> **WHAT NEEDS TO BE DONE**: Exactly transcribe the span of lines from the one containing "How many shapes" through the final line of the entries, inclusive, and nothing outside it. Exclude the pictures.

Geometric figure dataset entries

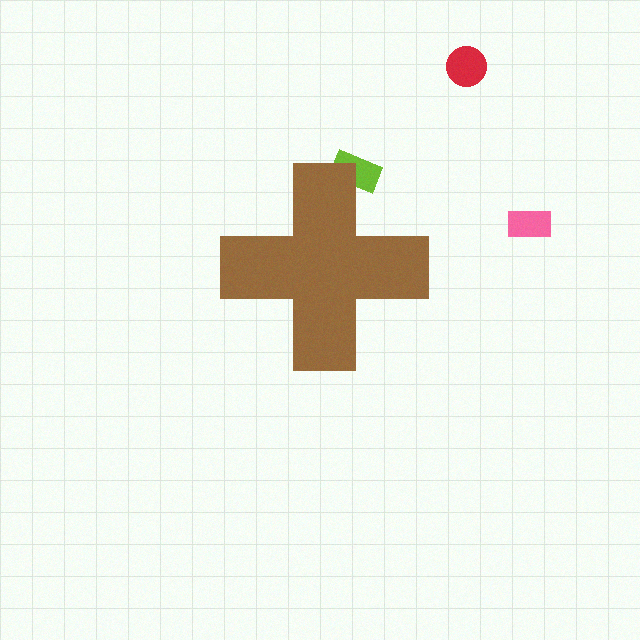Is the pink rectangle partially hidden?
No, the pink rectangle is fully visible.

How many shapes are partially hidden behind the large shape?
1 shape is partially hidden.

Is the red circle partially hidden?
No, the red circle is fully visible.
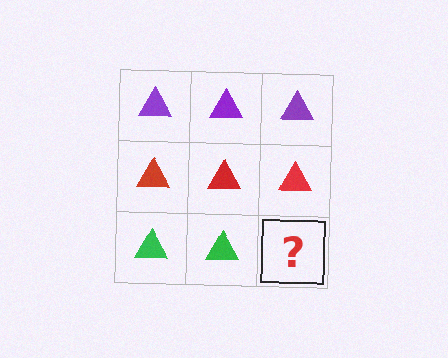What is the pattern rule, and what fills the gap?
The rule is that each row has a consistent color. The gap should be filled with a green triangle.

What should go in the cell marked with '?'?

> **ANSWER TO THIS TASK**:
How many shapes are partially hidden behind the large shape?
1 shape is partially hidden.

Is the red circle partially hidden?
No, the red circle is fully visible.
What is the pattern rule, and what fills the gap?
The rule is that each row has a consistent color. The gap should be filled with a green triangle.

What should go in the cell marked with '?'?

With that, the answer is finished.